■ **EXERCISE**: Retype nothing but the lines running from the line that contains "Approximately what fraction" to the last line, both ends included, and skip every image.

■ **ENTRIES**:

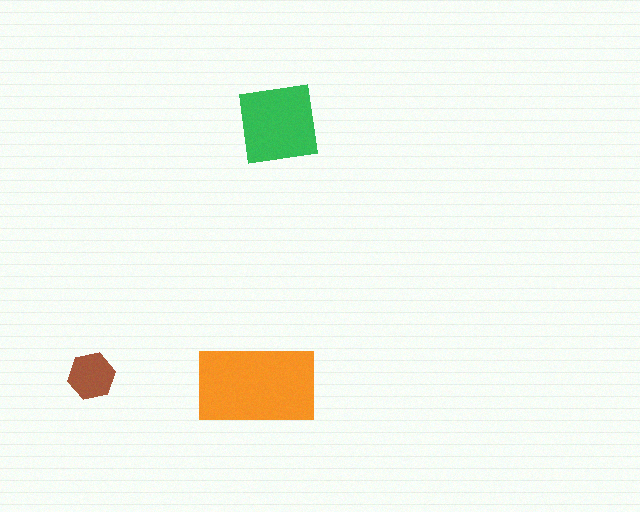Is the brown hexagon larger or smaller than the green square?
Smaller.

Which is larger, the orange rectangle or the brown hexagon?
The orange rectangle.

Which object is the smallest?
The brown hexagon.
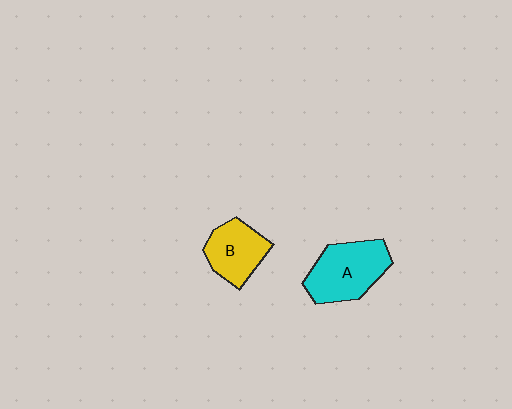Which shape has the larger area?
Shape A (cyan).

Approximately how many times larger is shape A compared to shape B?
Approximately 1.3 times.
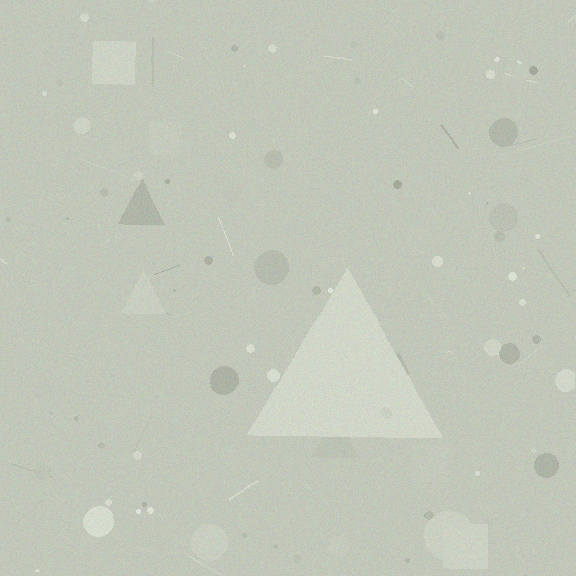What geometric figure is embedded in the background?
A triangle is embedded in the background.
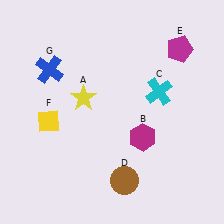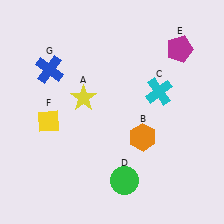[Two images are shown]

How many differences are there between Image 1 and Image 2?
There are 2 differences between the two images.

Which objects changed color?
B changed from magenta to orange. D changed from brown to green.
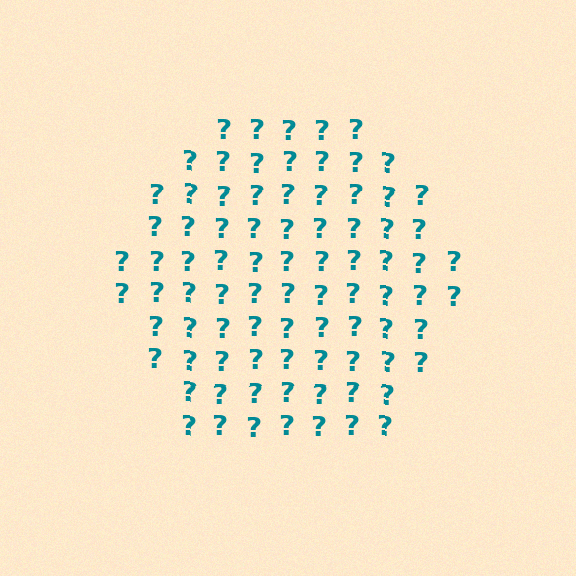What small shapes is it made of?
It is made of small question marks.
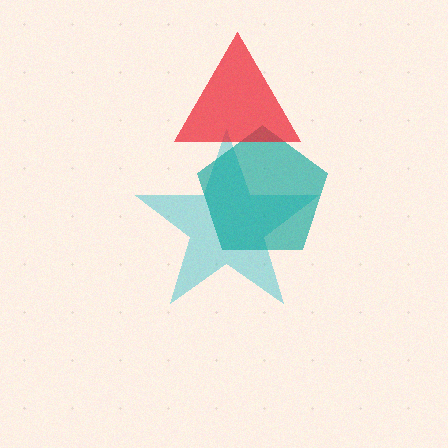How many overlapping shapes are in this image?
There are 3 overlapping shapes in the image.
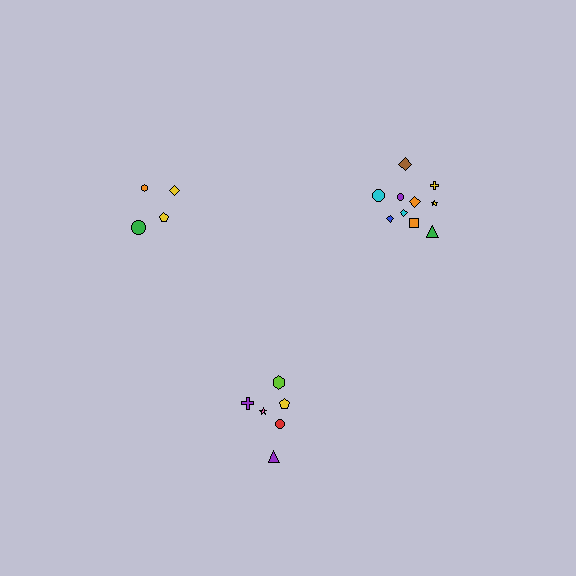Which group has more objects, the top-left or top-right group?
The top-right group.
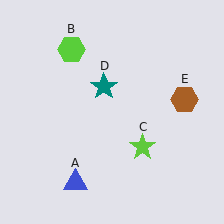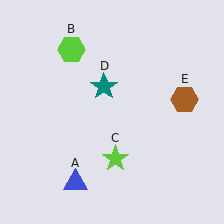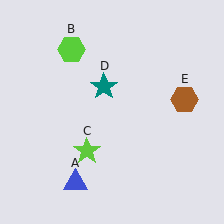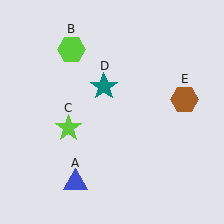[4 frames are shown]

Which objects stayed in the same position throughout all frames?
Blue triangle (object A) and lime hexagon (object B) and teal star (object D) and brown hexagon (object E) remained stationary.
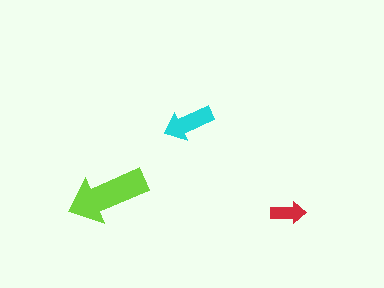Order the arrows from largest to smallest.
the lime one, the cyan one, the red one.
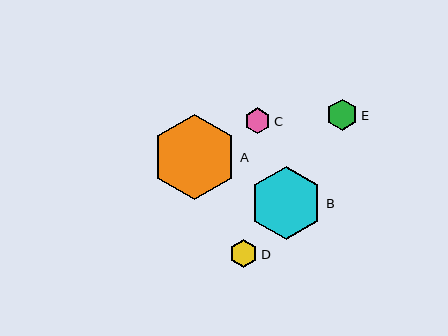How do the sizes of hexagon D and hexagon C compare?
Hexagon D and hexagon C are approximately the same size.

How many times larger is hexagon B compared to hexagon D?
Hexagon B is approximately 2.7 times the size of hexagon D.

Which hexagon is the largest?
Hexagon A is the largest with a size of approximately 85 pixels.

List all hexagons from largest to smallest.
From largest to smallest: A, B, E, D, C.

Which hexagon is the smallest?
Hexagon C is the smallest with a size of approximately 26 pixels.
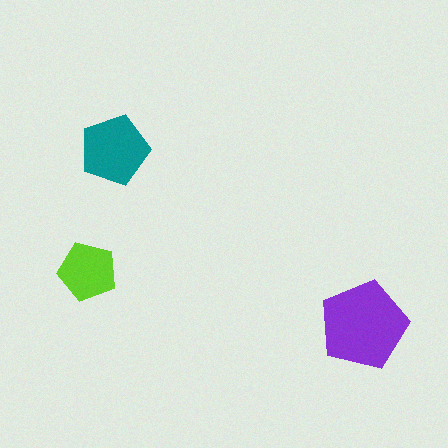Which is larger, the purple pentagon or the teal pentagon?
The purple one.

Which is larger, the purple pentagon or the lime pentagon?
The purple one.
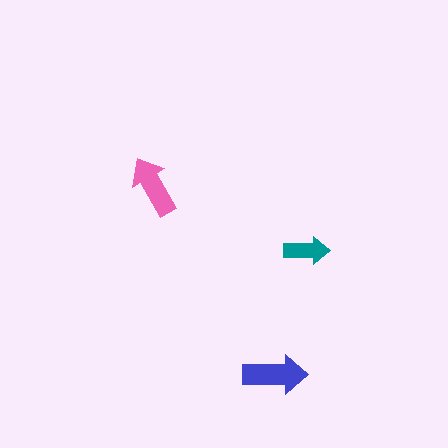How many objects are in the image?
There are 3 objects in the image.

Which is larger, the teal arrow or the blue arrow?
The blue one.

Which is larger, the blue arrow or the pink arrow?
The blue one.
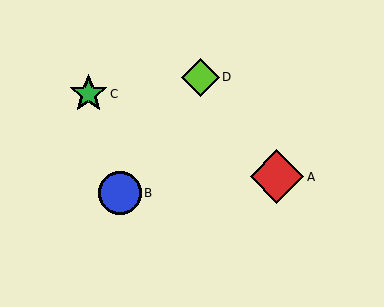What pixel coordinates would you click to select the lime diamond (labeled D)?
Click at (200, 77) to select the lime diamond D.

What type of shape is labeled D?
Shape D is a lime diamond.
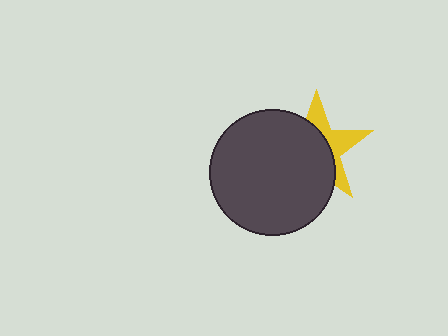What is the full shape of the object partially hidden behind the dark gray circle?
The partially hidden object is a yellow star.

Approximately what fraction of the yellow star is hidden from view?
Roughly 62% of the yellow star is hidden behind the dark gray circle.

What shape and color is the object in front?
The object in front is a dark gray circle.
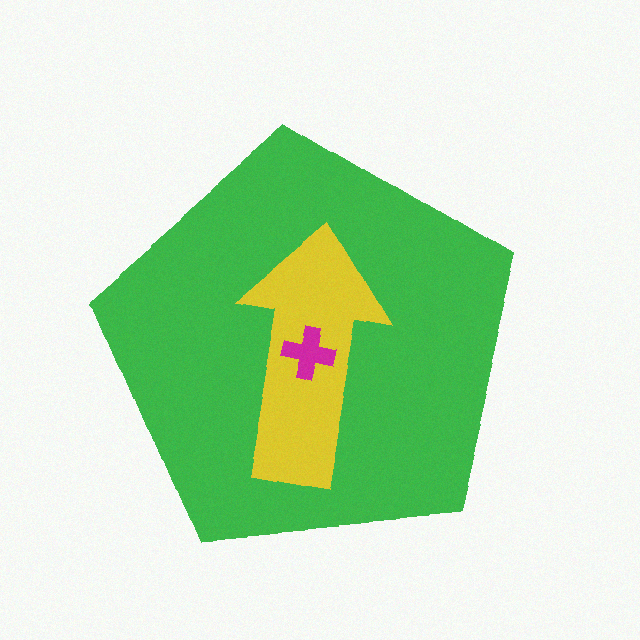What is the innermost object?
The magenta cross.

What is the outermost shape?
The green pentagon.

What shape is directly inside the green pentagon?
The yellow arrow.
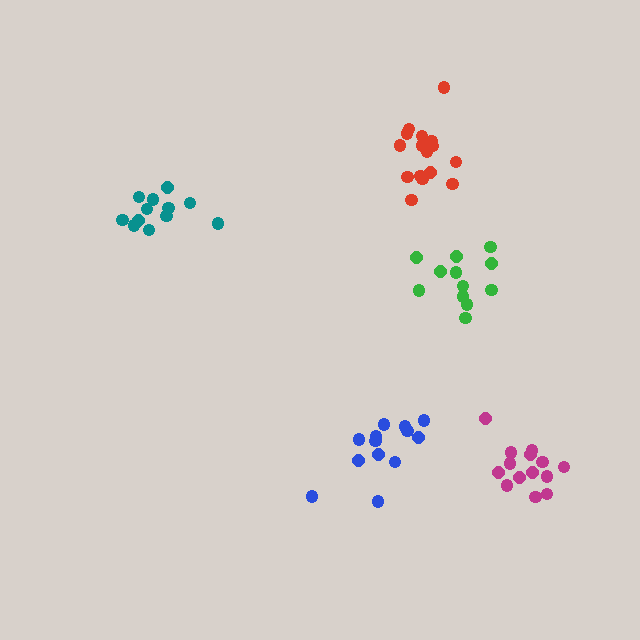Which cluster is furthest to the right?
The magenta cluster is rightmost.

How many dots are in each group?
Group 1: 12 dots, Group 2: 12 dots, Group 3: 16 dots, Group 4: 13 dots, Group 5: 14 dots (67 total).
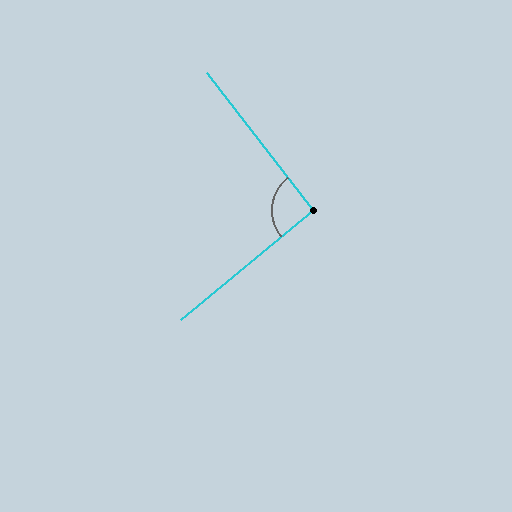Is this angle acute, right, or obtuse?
It is obtuse, close to a right angle.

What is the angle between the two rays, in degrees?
Approximately 92 degrees.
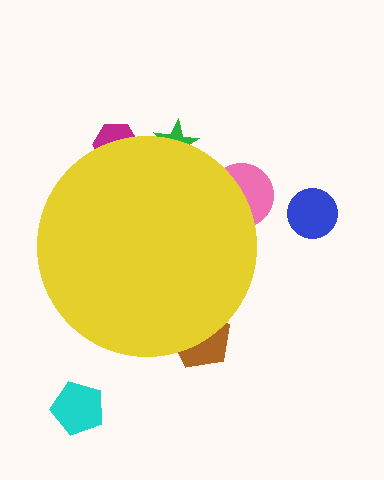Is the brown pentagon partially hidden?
Yes, the brown pentagon is partially hidden behind the yellow circle.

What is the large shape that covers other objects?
A yellow circle.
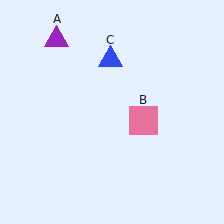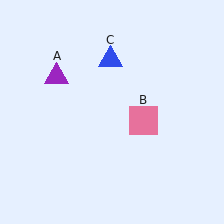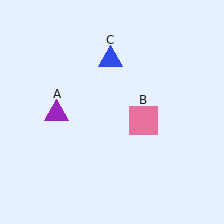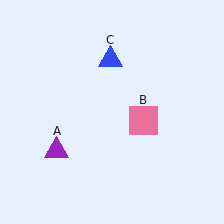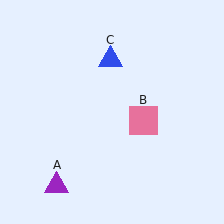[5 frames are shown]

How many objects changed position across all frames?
1 object changed position: purple triangle (object A).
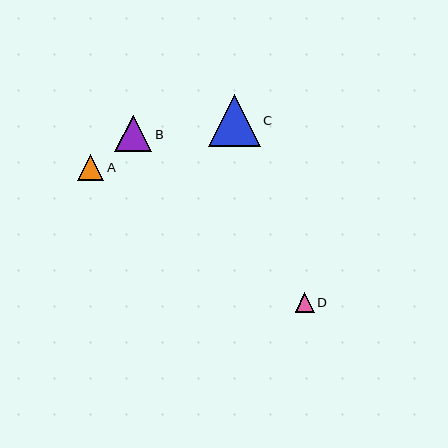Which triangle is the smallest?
Triangle D is the smallest with a size of approximately 19 pixels.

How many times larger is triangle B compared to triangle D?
Triangle B is approximately 1.9 times the size of triangle D.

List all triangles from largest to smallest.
From largest to smallest: C, B, A, D.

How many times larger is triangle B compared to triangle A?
Triangle B is approximately 1.4 times the size of triangle A.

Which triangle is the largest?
Triangle C is the largest with a size of approximately 51 pixels.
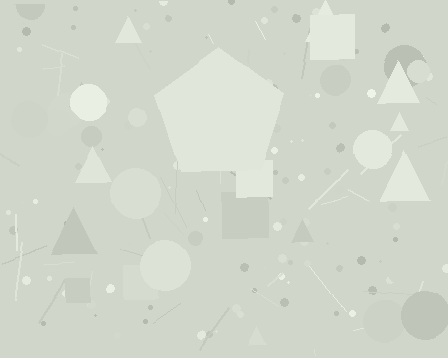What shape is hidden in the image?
A pentagon is hidden in the image.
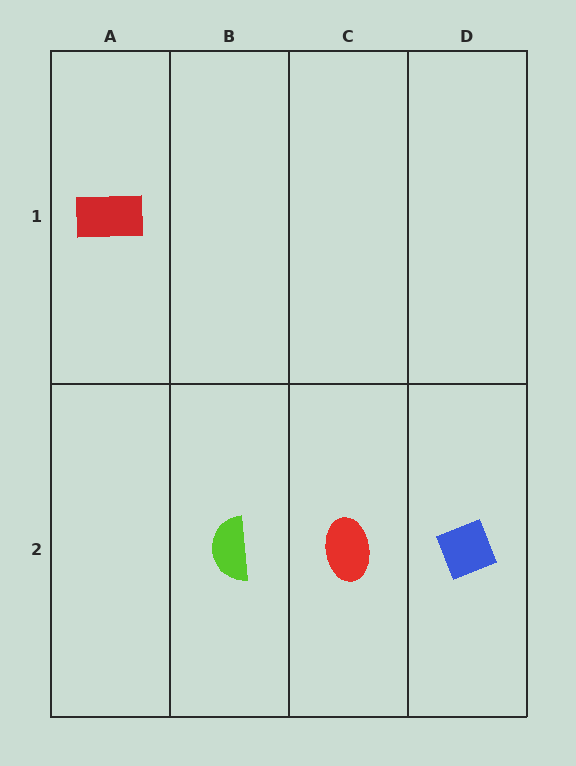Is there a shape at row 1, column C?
No, that cell is empty.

■ **SOLUTION FOR THIS EXERCISE**:
Approximately what fraction of the yellow star is hidden from view?
Roughly 62% of the yellow star is hidden behind the dark gray circle.

What shape and color is the object in front?
The object in front is a dark gray circle.
What is the innermost object?
The magenta cross.

What is the outermost shape?
The green pentagon.

What shape is directly inside the green pentagon?
The yellow arrow.
Which cluster is furthest to the right?
The magenta cluster is rightmost.

How many dots are in each group?
Group 1: 12 dots, Group 2: 12 dots, Group 3: 16 dots, Group 4: 13 dots, Group 5: 14 dots (67 total).
Is this angle acute, right, or obtuse?
It is obtuse, close to a right angle.

What is the angle between the two rays, in degrees?
Approximately 92 degrees.
Is the brown pentagon partially hidden?
Yes, the brown pentagon is partially hidden behind the yellow circle.

What is the large shape that covers other objects?
A yellow circle.
[5 frames are shown]

How many objects changed position across all frames?
1 object changed position: purple triangle (object A).
Which triangle is the smallest?
Triangle D is the smallest with a size of approximately 19 pixels.

How many times larger is triangle B compared to triangle D?
Triangle B is approximately 1.9 times the size of triangle D.

List all triangles from largest to smallest.
From largest to smallest: C, B, A, D.

How many times larger is triangle B compared to triangle A?
Triangle B is approximately 1.4 times the size of triangle A.

Which triangle is the largest?
Triangle C is the largest with a size of approximately 51 pixels.
What shape is hidden in the image?
A pentagon is hidden in the image.
Is there a shape at row 1, column C?
No, that cell is empty.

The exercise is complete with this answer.